Instruction: Write out, precisely and in full, each line of the material.

--- BEGIN ---

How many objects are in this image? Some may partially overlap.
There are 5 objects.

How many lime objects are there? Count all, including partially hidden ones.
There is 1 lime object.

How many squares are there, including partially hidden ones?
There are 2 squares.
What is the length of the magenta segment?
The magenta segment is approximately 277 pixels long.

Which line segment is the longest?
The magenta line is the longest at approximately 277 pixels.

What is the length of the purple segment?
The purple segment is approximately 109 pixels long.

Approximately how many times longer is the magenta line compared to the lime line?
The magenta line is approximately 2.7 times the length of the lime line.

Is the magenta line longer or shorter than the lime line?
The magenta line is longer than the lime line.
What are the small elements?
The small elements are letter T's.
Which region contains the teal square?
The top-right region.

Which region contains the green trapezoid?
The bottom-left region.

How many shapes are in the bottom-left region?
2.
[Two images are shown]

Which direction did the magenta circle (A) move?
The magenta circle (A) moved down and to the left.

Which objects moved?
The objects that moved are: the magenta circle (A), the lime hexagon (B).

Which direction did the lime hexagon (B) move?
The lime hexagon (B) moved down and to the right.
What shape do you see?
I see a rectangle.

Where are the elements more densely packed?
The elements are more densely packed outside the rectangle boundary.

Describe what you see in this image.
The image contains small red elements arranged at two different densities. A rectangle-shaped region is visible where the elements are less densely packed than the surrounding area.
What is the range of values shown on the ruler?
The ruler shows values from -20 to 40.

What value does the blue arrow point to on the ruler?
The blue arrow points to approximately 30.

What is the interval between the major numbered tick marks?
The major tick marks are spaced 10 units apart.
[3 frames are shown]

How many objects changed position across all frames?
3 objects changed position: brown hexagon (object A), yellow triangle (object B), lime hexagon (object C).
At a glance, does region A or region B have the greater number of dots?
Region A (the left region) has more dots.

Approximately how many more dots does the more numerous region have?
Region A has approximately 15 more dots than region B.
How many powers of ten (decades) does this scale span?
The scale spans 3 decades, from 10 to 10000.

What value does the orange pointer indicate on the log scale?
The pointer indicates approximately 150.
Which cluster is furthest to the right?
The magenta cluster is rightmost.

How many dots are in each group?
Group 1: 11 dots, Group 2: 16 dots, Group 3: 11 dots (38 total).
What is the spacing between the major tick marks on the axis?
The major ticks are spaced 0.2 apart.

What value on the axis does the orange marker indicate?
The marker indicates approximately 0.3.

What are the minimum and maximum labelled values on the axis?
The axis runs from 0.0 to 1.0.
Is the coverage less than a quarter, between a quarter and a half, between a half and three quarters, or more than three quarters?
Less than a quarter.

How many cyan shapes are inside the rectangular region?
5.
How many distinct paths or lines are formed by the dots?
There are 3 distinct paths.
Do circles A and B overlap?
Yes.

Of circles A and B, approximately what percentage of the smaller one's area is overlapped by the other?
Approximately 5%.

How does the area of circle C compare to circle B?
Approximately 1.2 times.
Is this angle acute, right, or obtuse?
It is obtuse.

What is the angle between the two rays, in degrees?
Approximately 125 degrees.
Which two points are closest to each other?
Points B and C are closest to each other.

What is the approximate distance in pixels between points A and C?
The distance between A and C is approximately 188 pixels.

--- END ---

Written answer:
How many objects are in this image? Some may partially overlap.
There are 5 objects.

How many lime objects are there? Count all, including partially hidden ones.
There is 1 lime object.

How many squares are there, including partially hidden ones?
There are 2 squares.
What is the length of the magenta segment?
The magenta segment is approximately 277 pixels long.

Which line segment is the longest?
The magenta line is the longest at approximately 277 pixels.

What is the length of the purple segment?
The purple segment is approximately 109 pixels long.

Approximately how many times longer is the magenta line compared to the lime line?
The magenta line is approximately 2.7 times the length of the lime line.

Is the magenta line longer or shorter than the lime line?
The magenta line is longer than the lime line.
What are the small elements?
The small elements are letter T's.
Which region contains the teal square?
The top-right region.

Which region contains the green trapezoid?
The bottom-left region.

How many shapes are in the bottom-left region?
2.
[Two images are shown]

Which direction did the magenta circle (A) move?
The magenta circle (A) moved down and to the left.

Which objects moved?
The objects that moved are: the magenta circle (A), the lime hexagon (B).

Which direction did the lime hexagon (B) move?
The lime hexagon (B) moved down and to the right.
What shape do you see?
I see a rectangle.

Where are the elements more densely packed?
The elements are more densely packed outside the rectangle boundary.

Describe what you see in this image.
The image contains small red elements arranged at two different densities. A rectangle-shaped region is visible where the elements are less densely packed than the surrounding area.
What is the range of values shown on the ruler?
The ruler shows values from -20 to 40.

What value does the blue arrow point to on the ruler?
The blue arrow points to approximately 30.

What is the interval between the major numbered tick marks?
The major tick marks are spaced 10 units apart.
[3 frames are shown]

How many objects changed position across all frames?
3 objects changed position: brown hexagon (object A), yellow triangle (object B), lime hexagon (object C).
At a glance, does region A or region B have the greater number of dots?
Region A (the left region) has more dots.

Approximately how many more dots does the more numerous region have?
Region A has approximately 15 more dots than region B.
How many powers of ten (decades) does this scale span?
The scale spans 3 decades, from 10 to 10000.

What value does the orange pointer indicate on the log scale?
The pointer indicates approximately 150.
Which cluster is furthest to the right?
The magenta cluster is rightmost.

How many dots are in each group?
Group 1: 11 dots, Group 2: 16 dots, Group 3: 11 dots (38 total).
What is the spacing between the major tick marks on the axis?
The major ticks are spaced 0.2 apart.

What value on the axis does the orange marker indicate?
The marker indicates approximately 0.3.

What are the minimum and maximum labelled values on the axis?
The axis runs from 0.0 to 1.0.
Is the coverage less than a quarter, between a quarter and a half, between a half and three quarters, or more than three quarters?
Less than a quarter.

How many cyan shapes are inside the rectangular region?
5.
How many distinct paths or lines are formed by the dots?
There are 3 distinct paths.
Do circles A and B overlap?
Yes.

Of circles A and B, approximately what percentage of the smaller one's area is overlapped by the other?
Approximately 5%.

How does the area of circle C compare to circle B?
Approximately 1.2 times.
Is this angle acute, right, or obtuse?
It is obtuse.

What is the angle between the two rays, in degrees?
Approximately 125 degrees.
Which two points are closest to each other?
Points B and C are closest to each other.

What is the approximate distance in pixels between points A and C?
The distance between A and C is approximately 188 pixels.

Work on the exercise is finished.